» Task objective
The expected output is the data below, character for character, without its pictures.

*** Begin section ***

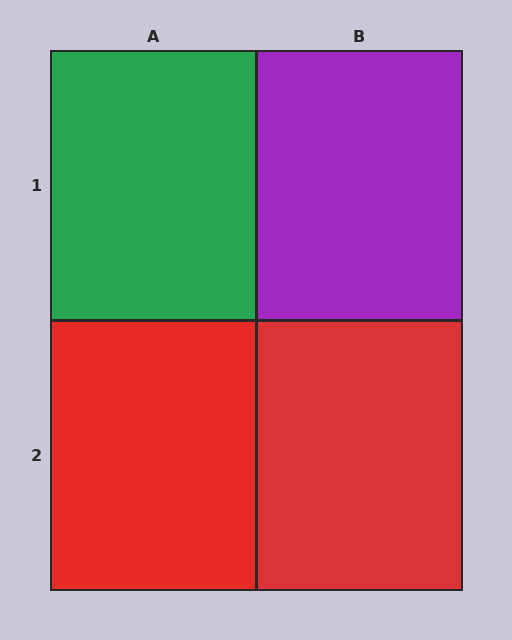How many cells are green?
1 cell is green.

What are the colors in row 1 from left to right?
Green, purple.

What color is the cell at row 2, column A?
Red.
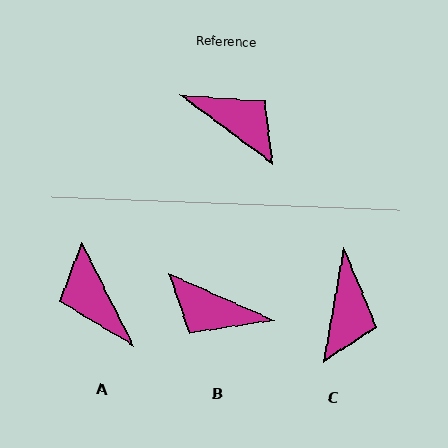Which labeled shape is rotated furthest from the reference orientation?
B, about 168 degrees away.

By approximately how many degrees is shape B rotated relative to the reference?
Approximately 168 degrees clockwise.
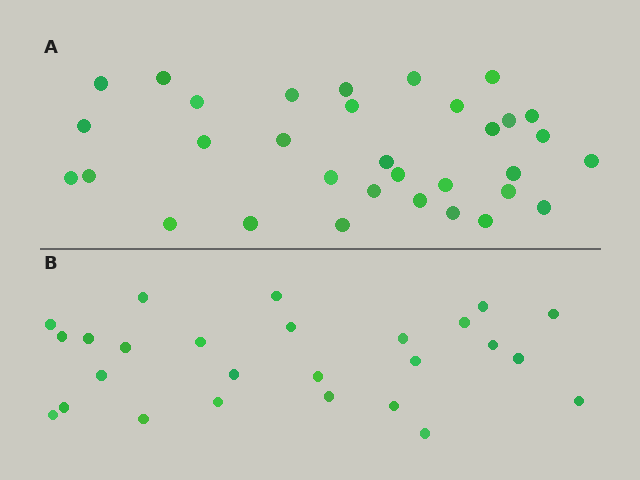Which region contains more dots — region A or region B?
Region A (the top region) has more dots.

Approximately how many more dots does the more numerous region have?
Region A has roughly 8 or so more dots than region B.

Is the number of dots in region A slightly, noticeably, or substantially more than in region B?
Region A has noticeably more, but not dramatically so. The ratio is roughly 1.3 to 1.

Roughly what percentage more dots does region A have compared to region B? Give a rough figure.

*** End section ***

» Task result
How many cells are green?
1 cell is green.

What are the colors in row 1 from left to right?
Green, purple.

What color is the cell at row 2, column A?
Red.
Which labeled shape is rotated furthest from the reference orientation?
B, about 168 degrees away.

By approximately how many degrees is shape B rotated relative to the reference?
Approximately 168 degrees clockwise.
Which region contains more dots — region A or region B?
Region A (the top region) has more dots.

Approximately how many more dots does the more numerous region have?
Region A has roughly 8 or so more dots than region B.

Is the number of dots in region A slightly, noticeably, or substantially more than in region B?
Region A has noticeably more, but not dramatically so. The ratio is roughly 1.3 to 1.

Roughly what percentage more dots does region A have compared to region B? Give a rough figure.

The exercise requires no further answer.